[Entries on basic geometric figures]
═══

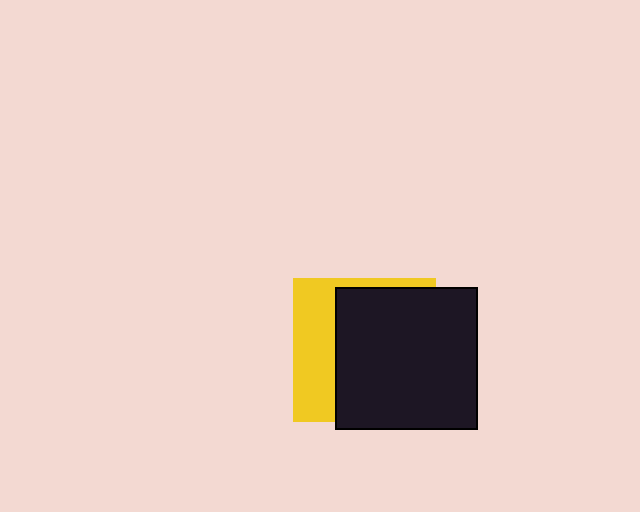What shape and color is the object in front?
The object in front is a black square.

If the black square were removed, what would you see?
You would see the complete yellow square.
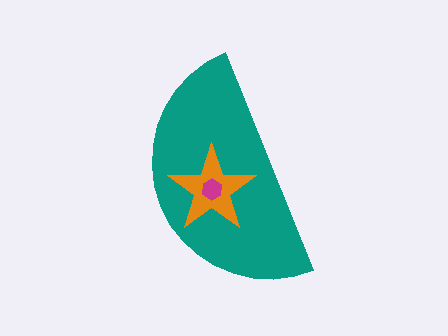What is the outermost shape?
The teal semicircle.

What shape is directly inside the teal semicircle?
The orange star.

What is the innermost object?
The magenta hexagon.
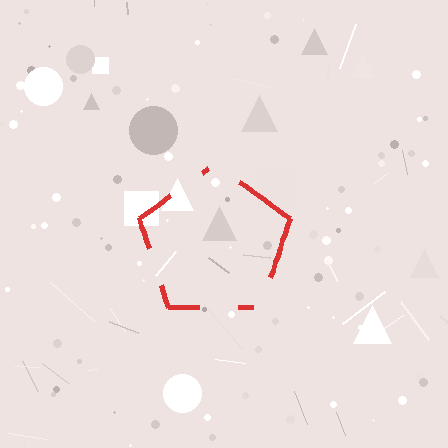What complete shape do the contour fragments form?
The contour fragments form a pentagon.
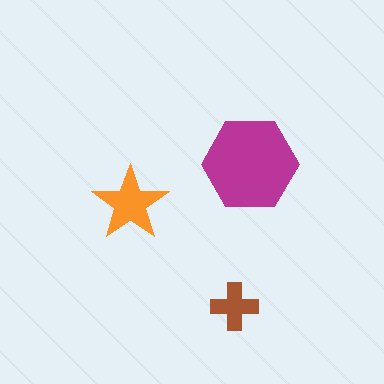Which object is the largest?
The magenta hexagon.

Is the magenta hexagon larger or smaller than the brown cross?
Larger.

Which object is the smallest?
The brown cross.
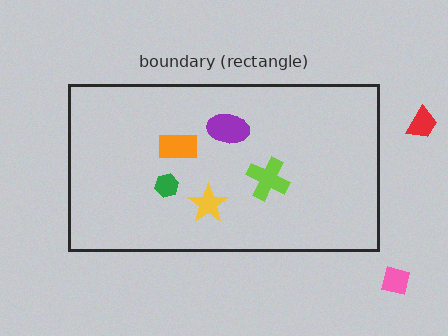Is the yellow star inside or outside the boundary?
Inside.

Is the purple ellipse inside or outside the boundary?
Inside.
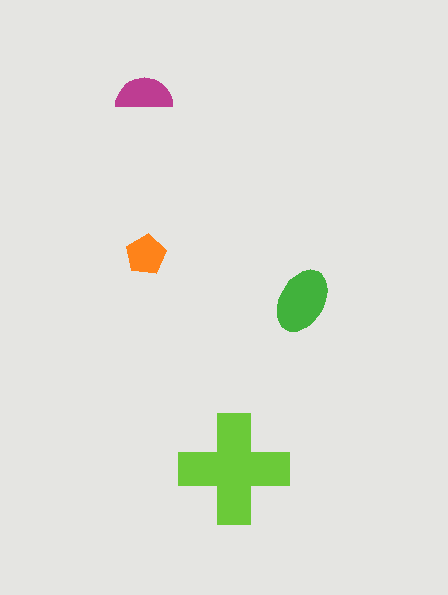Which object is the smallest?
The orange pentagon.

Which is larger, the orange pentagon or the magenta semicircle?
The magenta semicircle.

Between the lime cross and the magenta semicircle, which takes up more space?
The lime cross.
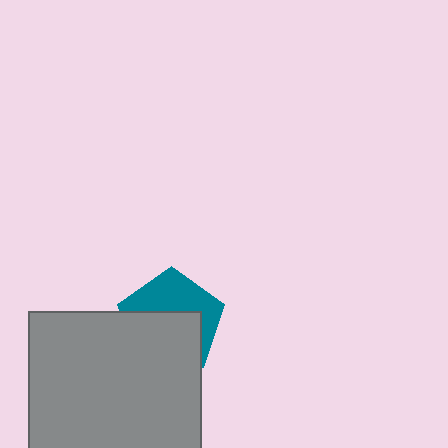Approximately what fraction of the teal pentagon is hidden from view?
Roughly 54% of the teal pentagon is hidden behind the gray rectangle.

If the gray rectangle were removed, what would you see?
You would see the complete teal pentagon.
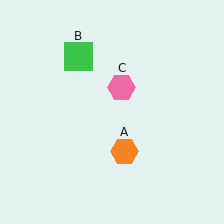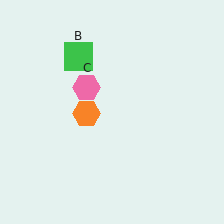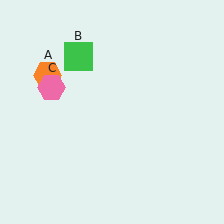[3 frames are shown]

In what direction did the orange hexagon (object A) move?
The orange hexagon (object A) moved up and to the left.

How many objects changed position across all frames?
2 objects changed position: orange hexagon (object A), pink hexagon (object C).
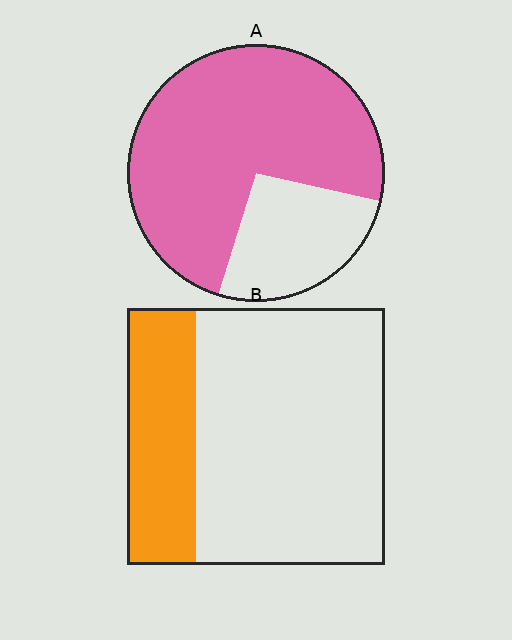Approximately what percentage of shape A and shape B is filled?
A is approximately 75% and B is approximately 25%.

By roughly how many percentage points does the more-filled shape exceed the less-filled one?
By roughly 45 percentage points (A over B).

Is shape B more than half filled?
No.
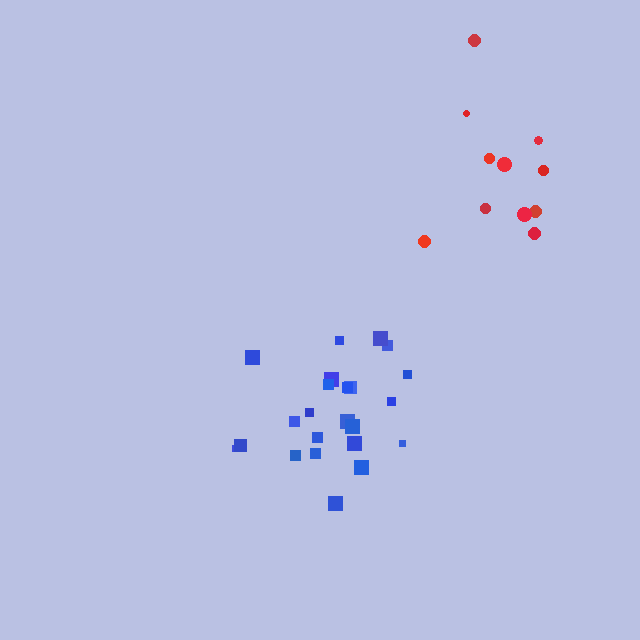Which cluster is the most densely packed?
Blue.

═══

Set exercise:
The line that contains "Approximately what percentage" begins the part to retype, and the last line of the records above ends it. Retype both and everything between, exactly, without the pictures.

Task answer:
Approximately what percentage of shape A and shape B is filled?
A is approximately 75% and B is approximately 25%.

By roughly how many percentage points does the more-filled shape exceed the less-filled one?
By roughly 45 percentage points (A over B).

Is shape B more than half filled?
No.
Which cluster is the most densely packed?
Blue.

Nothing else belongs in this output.